#### [PROBLEM DETAILS]
Among the entries that follow, locate the line with "Is the cyan cross to" and the line with "[4 frames are shown]". Output those lines and all lines in between, exactly, minus the pictures.

(Records from a collection)
● ● ● ● ● ● ●

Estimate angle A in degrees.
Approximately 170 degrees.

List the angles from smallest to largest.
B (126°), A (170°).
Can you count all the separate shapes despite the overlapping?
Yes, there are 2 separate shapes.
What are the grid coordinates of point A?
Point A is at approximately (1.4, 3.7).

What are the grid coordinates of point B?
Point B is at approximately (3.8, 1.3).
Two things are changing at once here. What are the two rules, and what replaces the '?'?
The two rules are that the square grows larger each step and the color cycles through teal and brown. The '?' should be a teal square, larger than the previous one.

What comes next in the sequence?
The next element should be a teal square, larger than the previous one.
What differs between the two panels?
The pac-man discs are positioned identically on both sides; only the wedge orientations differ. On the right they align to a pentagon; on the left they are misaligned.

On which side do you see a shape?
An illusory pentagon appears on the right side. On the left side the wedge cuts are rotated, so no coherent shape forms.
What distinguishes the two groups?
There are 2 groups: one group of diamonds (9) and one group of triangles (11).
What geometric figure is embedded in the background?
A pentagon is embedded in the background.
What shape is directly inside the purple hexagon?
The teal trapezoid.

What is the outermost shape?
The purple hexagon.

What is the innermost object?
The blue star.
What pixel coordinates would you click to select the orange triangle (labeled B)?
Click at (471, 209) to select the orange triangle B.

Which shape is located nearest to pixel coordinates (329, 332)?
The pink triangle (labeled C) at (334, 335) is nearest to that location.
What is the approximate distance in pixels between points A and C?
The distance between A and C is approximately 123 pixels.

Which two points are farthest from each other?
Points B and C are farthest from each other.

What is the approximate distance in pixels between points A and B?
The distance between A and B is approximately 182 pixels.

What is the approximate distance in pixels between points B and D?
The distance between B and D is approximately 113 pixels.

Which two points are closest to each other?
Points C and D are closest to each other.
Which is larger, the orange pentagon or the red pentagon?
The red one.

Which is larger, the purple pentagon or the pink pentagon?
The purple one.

● ● ● ● ● ● ●

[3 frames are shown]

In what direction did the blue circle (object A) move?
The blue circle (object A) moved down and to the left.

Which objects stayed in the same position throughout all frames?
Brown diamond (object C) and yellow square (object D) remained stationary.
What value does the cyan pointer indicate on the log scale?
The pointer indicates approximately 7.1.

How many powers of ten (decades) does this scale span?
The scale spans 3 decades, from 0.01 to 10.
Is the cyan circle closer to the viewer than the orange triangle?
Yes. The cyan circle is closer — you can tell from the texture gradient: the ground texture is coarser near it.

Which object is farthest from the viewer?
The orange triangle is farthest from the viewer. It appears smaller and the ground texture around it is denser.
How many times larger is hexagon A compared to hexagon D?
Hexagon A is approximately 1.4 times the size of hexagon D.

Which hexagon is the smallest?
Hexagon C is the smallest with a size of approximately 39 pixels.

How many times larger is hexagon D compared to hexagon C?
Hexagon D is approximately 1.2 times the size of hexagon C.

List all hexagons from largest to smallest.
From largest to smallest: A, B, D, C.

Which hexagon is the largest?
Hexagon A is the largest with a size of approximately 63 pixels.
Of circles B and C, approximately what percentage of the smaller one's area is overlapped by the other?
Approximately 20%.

● ● ● ● ● ● ●

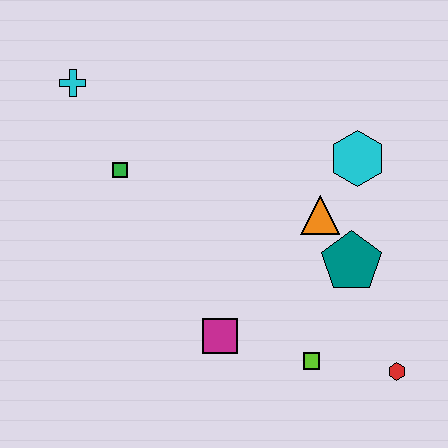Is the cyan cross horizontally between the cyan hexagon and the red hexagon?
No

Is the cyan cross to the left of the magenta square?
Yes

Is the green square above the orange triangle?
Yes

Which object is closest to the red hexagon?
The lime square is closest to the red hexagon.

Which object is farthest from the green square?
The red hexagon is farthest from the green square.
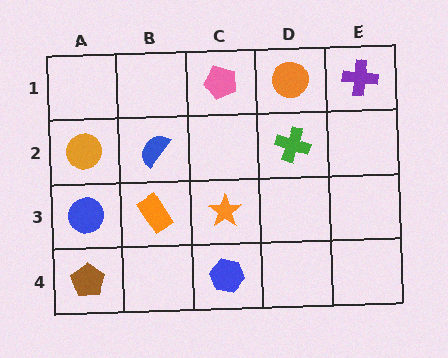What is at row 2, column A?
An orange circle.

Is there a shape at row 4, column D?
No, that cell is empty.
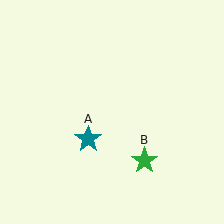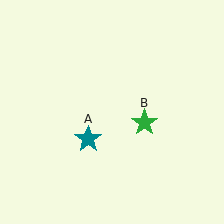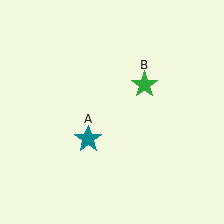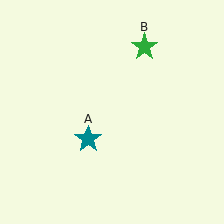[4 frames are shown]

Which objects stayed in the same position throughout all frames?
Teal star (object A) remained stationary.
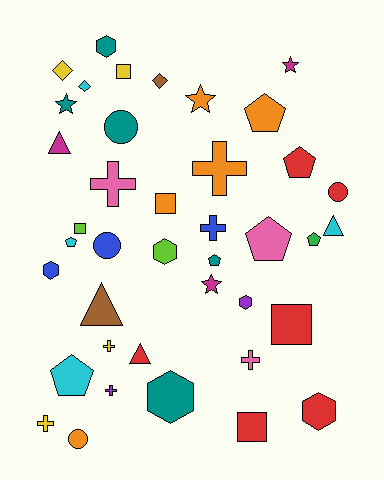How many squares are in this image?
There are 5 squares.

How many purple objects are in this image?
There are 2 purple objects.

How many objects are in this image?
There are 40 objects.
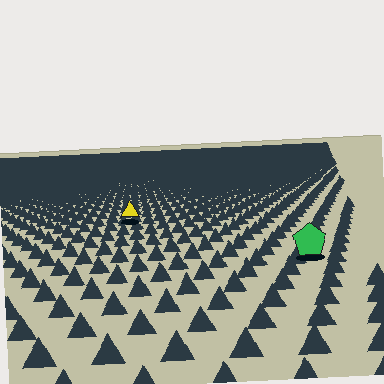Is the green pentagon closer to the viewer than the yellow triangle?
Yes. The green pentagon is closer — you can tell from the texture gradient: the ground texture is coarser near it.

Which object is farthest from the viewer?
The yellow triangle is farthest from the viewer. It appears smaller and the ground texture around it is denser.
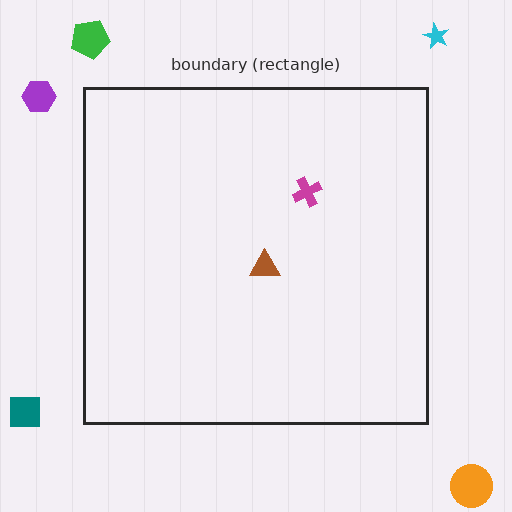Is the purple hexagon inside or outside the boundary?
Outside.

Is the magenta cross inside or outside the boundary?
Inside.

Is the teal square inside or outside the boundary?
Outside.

● ● ● ● ● ● ●

#### [THE RESULT]
Is the cyan cross to the left of the magenta square?
Yes

Is the green square above the orange triangle?
Yes

Which object is closest to the red hexagon?
The lime square is closest to the red hexagon.

Which object is farthest from the green square?
The red hexagon is farthest from the green square.
What is at row 2, column A?
An orange circle.

Is there a shape at row 4, column D?
No, that cell is empty.
[4 frames are shown]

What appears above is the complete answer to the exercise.